Repeat, exactly and completely, the entries shown underneath.

Entries taken from a collection:

* * *

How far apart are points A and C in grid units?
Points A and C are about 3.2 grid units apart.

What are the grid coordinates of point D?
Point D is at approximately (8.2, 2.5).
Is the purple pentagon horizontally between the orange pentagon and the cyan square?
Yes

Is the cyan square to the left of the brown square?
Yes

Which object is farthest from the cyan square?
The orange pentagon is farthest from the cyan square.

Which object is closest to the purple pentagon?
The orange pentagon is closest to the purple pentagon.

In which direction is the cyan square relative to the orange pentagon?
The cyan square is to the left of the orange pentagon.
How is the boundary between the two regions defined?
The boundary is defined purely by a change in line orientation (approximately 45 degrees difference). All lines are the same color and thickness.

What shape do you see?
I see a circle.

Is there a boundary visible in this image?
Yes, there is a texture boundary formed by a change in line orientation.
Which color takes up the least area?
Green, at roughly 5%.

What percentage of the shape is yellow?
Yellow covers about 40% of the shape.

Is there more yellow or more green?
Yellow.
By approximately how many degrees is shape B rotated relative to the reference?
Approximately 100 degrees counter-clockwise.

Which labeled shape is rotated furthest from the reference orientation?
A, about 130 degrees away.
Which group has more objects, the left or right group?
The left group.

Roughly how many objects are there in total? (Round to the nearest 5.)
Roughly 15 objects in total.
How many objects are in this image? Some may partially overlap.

* * *

SOLUTION TO THIS PROBLEM:
How far apart are points A and C in grid units?
Points A and C are about 3.2 grid units apart.

What are the grid coordinates of point D?
Point D is at approximately (8.2, 2.5).
Is the purple pentagon horizontally between the orange pentagon and the cyan square?
Yes

Is the cyan square to the left of the brown square?
Yes

Which object is farthest from the cyan square?
The orange pentagon is farthest from the cyan square.

Which object is closest to the purple pentagon?
The orange pentagon is closest to the purple pentagon.

In which direction is the cyan square relative to the orange pentagon?
The cyan square is to the left of the orange pentagon.
How is the boundary between the two regions defined?
The boundary is defined purely by a change in line orientation (approximately 45 degrees difference). All lines are the same color and thickness.

What shape do you see?
I see a circle.

Is there a boundary visible in this image?
Yes, there is a texture boundary formed by a change in line orientation.
Which color takes up the least area?
Green, at roughly 5%.

What percentage of the shape is yellow?
Yellow covers about 40% of the shape.

Is there more yellow or more green?
Yellow.
By approximately how many degrees is shape B rotated relative to the reference?
Approximately 100 degrees counter-clockwise.

Which labeled shape is rotated furthest from the reference orientation?
A, about 130 degrees away.
Which group has more objects, the left or right group?
The left group.

Roughly how many objects are there in total? (Round to the nearest 5.)
Roughly 15 objects in total.
How many objects are in this image? Some may partially overlap.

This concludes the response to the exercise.